_DATA_:
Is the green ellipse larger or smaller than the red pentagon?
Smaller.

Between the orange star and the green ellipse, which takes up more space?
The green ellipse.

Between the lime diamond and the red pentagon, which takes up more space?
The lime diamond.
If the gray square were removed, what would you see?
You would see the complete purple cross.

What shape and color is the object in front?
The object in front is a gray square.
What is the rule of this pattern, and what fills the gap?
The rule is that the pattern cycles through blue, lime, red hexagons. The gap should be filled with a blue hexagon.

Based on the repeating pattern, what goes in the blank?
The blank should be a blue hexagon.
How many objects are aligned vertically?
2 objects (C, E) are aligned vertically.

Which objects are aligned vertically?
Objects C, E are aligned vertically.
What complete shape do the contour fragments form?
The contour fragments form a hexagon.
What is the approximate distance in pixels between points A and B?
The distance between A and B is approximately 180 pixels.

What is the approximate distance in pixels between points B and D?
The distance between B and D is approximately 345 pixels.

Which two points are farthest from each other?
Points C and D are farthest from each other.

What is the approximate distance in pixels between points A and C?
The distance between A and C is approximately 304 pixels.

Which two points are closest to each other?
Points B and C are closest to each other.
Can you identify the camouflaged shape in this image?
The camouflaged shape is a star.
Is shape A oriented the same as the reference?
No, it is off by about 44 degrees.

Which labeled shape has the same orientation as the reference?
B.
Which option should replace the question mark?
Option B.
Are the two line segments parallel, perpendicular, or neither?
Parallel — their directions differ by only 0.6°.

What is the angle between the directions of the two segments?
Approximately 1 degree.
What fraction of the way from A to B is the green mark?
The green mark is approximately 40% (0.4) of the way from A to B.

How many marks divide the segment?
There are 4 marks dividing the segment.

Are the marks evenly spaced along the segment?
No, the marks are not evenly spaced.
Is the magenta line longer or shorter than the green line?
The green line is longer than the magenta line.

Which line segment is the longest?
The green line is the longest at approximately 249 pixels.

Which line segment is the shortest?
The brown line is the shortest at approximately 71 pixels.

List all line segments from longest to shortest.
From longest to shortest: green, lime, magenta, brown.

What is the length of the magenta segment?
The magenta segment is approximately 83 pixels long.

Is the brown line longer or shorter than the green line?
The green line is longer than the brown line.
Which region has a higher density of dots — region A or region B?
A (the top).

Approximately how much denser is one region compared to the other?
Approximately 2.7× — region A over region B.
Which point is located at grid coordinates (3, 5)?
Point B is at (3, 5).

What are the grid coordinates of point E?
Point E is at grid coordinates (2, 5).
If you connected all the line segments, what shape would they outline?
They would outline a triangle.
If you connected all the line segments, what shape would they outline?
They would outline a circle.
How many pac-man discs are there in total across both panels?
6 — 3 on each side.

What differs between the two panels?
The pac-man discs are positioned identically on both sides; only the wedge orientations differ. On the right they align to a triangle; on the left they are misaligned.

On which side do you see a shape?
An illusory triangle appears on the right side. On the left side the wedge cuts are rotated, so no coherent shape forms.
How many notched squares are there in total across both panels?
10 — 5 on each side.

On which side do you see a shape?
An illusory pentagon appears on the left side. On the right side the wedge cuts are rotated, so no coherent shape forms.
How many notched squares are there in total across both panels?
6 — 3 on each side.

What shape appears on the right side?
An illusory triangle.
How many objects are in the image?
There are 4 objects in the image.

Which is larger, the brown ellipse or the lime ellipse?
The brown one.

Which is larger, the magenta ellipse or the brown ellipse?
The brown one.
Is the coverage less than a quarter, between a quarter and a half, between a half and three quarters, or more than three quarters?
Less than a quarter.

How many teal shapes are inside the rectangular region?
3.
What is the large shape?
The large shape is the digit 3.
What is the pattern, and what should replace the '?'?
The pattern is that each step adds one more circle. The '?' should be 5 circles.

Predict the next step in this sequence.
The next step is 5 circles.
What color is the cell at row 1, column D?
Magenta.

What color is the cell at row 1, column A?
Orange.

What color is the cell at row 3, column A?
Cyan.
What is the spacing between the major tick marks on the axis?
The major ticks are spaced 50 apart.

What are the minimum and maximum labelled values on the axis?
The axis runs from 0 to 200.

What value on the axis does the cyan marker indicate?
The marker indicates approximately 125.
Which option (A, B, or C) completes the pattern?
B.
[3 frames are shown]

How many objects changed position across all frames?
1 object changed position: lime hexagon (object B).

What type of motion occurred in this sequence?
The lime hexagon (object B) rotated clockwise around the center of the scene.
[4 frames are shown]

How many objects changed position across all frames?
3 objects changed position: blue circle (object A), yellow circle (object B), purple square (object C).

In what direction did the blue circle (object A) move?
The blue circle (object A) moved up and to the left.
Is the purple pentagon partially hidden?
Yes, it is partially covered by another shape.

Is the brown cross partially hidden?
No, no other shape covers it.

_GIVEN PROBLEM_: Reproduce the listing shown above in its entirety, exactly.

_SOLUTION FOR THIS EXERCISE_:
Is the green ellipse larger or smaller than the red pentagon?
Smaller.

Between the orange star and the green ellipse, which takes up more space?
The green ellipse.

Between the lime diamond and the red pentagon, which takes up more space?
The lime diamond.
If the gray square were removed, what would you see?
You would see the complete purple cross.

What shape and color is the object in front?
The object in front is a gray square.
What is the rule of this pattern, and what fills the gap?
The rule is that the pattern cycles through blue, lime, red hexagons. The gap should be filled with a blue hexagon.

Based on the repeating pattern, what goes in the blank?
The blank should be a blue hexagon.
How many objects are aligned vertically?
2 objects (C, E) are aligned vertically.

Which objects are aligned vertically?
Objects C, E are aligned vertically.
What complete shape do the contour fragments form?
The contour fragments form a hexagon.
What is the approximate distance in pixels between points A and B?
The distance between A and B is approximately 180 pixels.

What is the approximate distance in pixels between points B and D?
The distance between B and D is approximately 345 pixels.

Which two points are farthest from each other?
Points C and D are farthest from each other.

What is the approximate distance in pixels between points A and C?
The distance between A and C is approximately 304 pixels.

Which two points are closest to each other?
Points B and C are closest to each other.
Can you identify the camouflaged shape in this image?
The camouflaged shape is a star.
Is shape A oriented the same as the reference?
No, it is off by about 44 degrees.

Which labeled shape has the same orientation as the reference?
B.
Which option should replace the question mark?
Option B.
Are the two line segments parallel, perpendicular, or neither?
Parallel — their directions differ by only 0.6°.

What is the angle between the directions of the two segments?
Approximately 1 degree.
What fraction of the way from A to B is the green mark?
The green mark is approximately 40% (0.4) of the way from A to B.

How many marks divide the segment?
There are 4 marks dividing the segment.

Are the marks evenly spaced along the segment?
No, the marks are not evenly spaced.
Is the magenta line longer or shorter than the green line?
The green line is longer than the magenta line.

Which line segment is the longest?
The green line is the longest at approximately 249 pixels.

Which line segment is the shortest?
The brown line is the shortest at approximately 71 pixels.

List all line segments from longest to shortest.
From longest to shortest: green, lime, magenta, brown.

What is the length of the magenta segment?
The magenta segment is approximately 83 pixels long.

Is the brown line longer or shorter than the green line?
The green line is longer than the brown line.
Which region has a higher density of dots — region A or region B?
A (the top).

Approximately how much denser is one region compared to the other?
Approximately 2.7× — region A over region B.
Which point is located at grid coordinates (3, 5)?
Point B is at (3, 5).

What are the grid coordinates of point E?
Point E is at grid coordinates (2, 5).
If you connected all the line segments, what shape would they outline?
They would outline a triangle.
If you connected all the line segments, what shape would they outline?
They would outline a circle.
How many pac-man discs are there in total across both panels?
6 — 3 on each side.

What differs between the two panels?
The pac-man discs are positioned identically on both sides; only the wedge orientations differ. On the right they align to a triangle; on the left they are misaligned.

On which side do you see a shape?
An illusory triangle appears on the right side. On the left side the wedge cuts are rotated, so no coherent shape forms.
How many notched squares are there in total across both panels?
10 — 5 on each side.

On which side do you see a shape?
An illusory pentagon appears on the left side. On the right side the wedge cuts are rotated, so no coherent shape forms.
How many notched squares are there in total across both panels?
6 — 3 on each side.

What shape appears on the right side?
An illusory triangle.
How many objects are in the image?
There are 4 objects in the image.

Which is larger, the brown ellipse or the lime ellipse?
The brown one.

Which is larger, the magenta ellipse or the brown ellipse?
The brown one.
Is the coverage less than a quarter, between a quarter and a half, between a half and three quarters, or more than three quarters?
Less than a quarter.

How many teal shapes are inside the rectangular region?
3.
What is the large shape?
The large shape is the digit 3.
What is the pattern, and what should replace the '?'?
The pattern is that each step adds one more circle. The '?' should be 5 circles.

Predict the next step in this sequence.
The next step is 5 circles.
What color is the cell at row 1, column D?
Magenta.

What color is the cell at row 1, column A?
Orange.

What color is the cell at row 3, column A?
Cyan.
What is the spacing between the major tick marks on the axis?
The major ticks are spaced 50 apart.

What are the minimum and maximum labelled values on the axis?
The axis runs from 0 to 200.

What value on the axis does the cyan marker indicate?
The marker indicates approximately 125.
Which option (A, B, or C) completes the pattern?
B.
[3 frames are shown]

How many objects changed position across all frames?
1 object changed position: lime hexagon (object B).

What type of motion occurred in this sequence?
The lime hexagon (object B) rotated clockwise around the center of the scene.
[4 frames are shown]

How many objects changed position across all frames?
3 objects changed position: blue circle (object A), yellow circle (object B), purple square (object C).

In what direction did the blue circle (object A) move?
The blue circle (object A) moved up and to the left.
Is the purple pentagon partially hidden?
Yes, it is partially covered by another shape.

Is the brown cross partially hidden?
No, no other shape covers it.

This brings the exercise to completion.